WORK INSTRUCTIONS: Would you transcribe the listing that follows, character for character, and omit its images?

**** DATA FOR PROCESSING

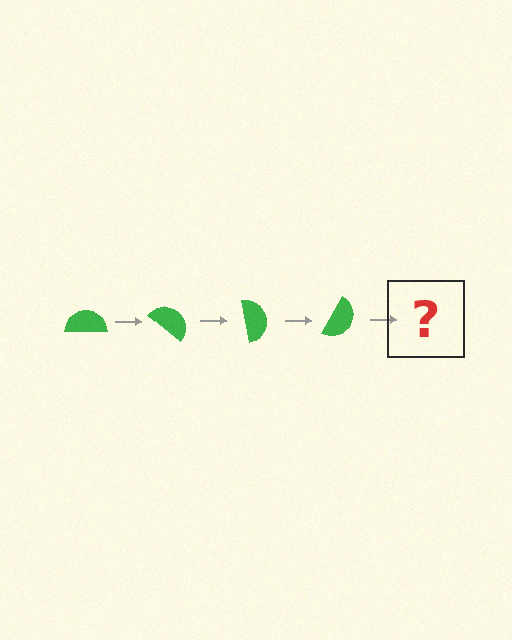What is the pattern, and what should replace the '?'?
The pattern is that the semicircle rotates 40 degrees clockwise each step. The '?' should be a green semicircle rotated 160 degrees clockwise.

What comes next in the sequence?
The next element should be a green semicircle rotated 160 degrees clockwise.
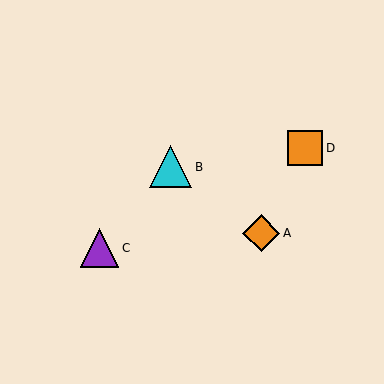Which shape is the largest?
The orange square (labeled D) is the largest.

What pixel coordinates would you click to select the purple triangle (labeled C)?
Click at (99, 248) to select the purple triangle C.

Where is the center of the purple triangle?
The center of the purple triangle is at (99, 248).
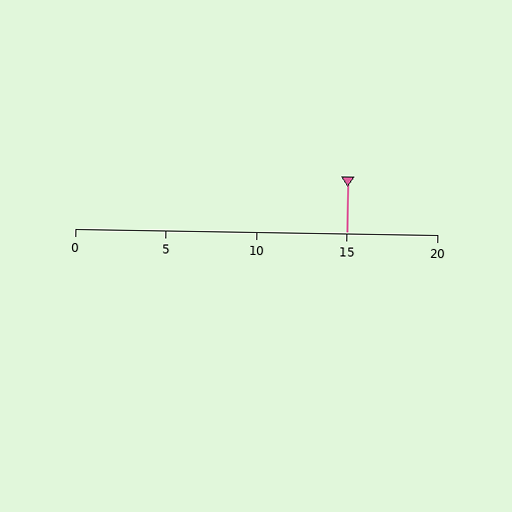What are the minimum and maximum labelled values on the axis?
The axis runs from 0 to 20.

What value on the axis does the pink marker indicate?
The marker indicates approximately 15.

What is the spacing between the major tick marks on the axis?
The major ticks are spaced 5 apart.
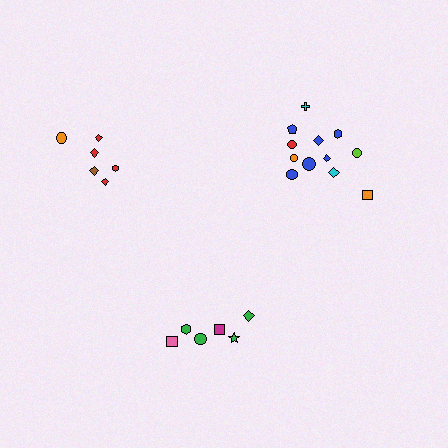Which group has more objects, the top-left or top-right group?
The top-right group.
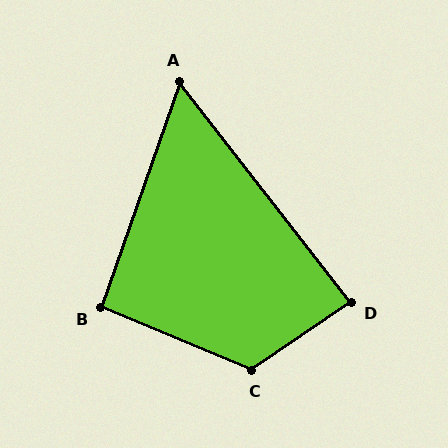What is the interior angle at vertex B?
Approximately 93 degrees (obtuse, close to a right angle).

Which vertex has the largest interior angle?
C, at approximately 123 degrees.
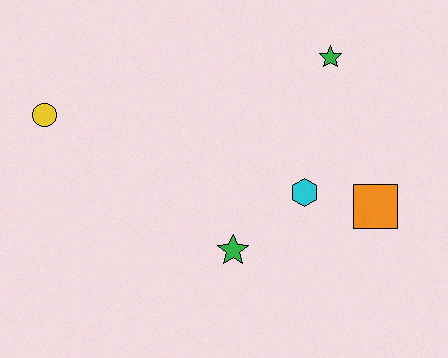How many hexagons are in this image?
There is 1 hexagon.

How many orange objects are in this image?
There is 1 orange object.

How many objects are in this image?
There are 5 objects.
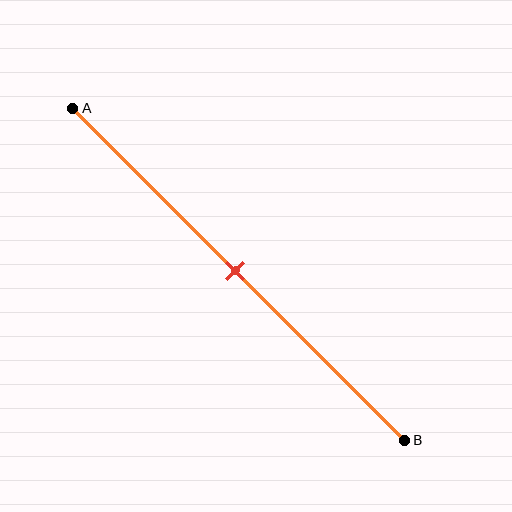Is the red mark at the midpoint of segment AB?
Yes, the mark is approximately at the midpoint.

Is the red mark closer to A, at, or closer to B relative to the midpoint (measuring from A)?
The red mark is approximately at the midpoint of segment AB.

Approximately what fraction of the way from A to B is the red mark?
The red mark is approximately 50% of the way from A to B.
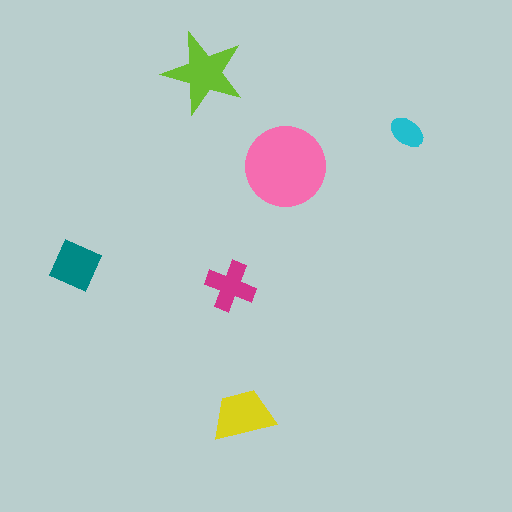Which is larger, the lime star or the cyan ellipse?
The lime star.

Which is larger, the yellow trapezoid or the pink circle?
The pink circle.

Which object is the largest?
The pink circle.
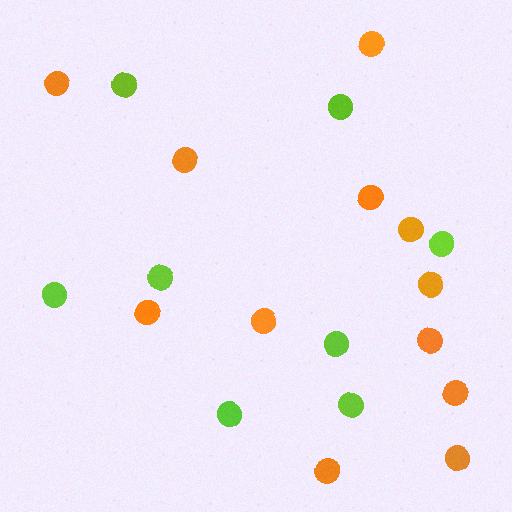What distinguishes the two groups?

********

RIGHT ANSWER:
What is the pattern, and what should replace the '?'?
The pattern is that the semicircle rotates 40 degrees clockwise each step. The '?' should be a green semicircle rotated 160 degrees clockwise.

What comes next in the sequence?
The next element should be a green semicircle rotated 160 degrees clockwise.
Which shape is the largest?
The orange square (labeled D) is the largest.

What pixel coordinates would you click to select the purple triangle (labeled C)?
Click at (99, 248) to select the purple triangle C.

Where is the center of the purple triangle?
The center of the purple triangle is at (99, 248).
What are the minimum and maximum labelled values on the axis?
The axis runs from 0 to 20.

What value on the axis does the pink marker indicate?
The marker indicates approximately 15.

What is the spacing between the major tick marks on the axis?
The major ticks are spaced 5 apart.
Which group has more objects, the top-left or top-right group?
The top-right group.
What is the interior angle at vertex B?
Approximately 93 degrees (obtuse, close to a right angle).

Which vertex has the largest interior angle?
C, at approximately 123 degrees.
How many hexagons are in this image?
There is 1 hexagon.

How many orange objects are in this image?
There is 1 orange object.

How many objects are in this image?
There are 5 objects.
Is the red mark at the midpoint of segment AB?
Yes, the mark is approximately at the midpoint.

Is the red mark closer to A, at, or closer to B relative to the midpoint (measuring from A)?
The red mark is approximately at the midpoint of segment AB.

Approximately what fraction of the way from A to B is the red mark?
The red mark is approximately 50% of the way from A to B.
Which is larger, the lime star or the cyan ellipse?
The lime star.

Which is larger, the yellow trapezoid or the pink circle?
The pink circle.

Which object is the largest?
The pink circle.
What distinguishes the two groups?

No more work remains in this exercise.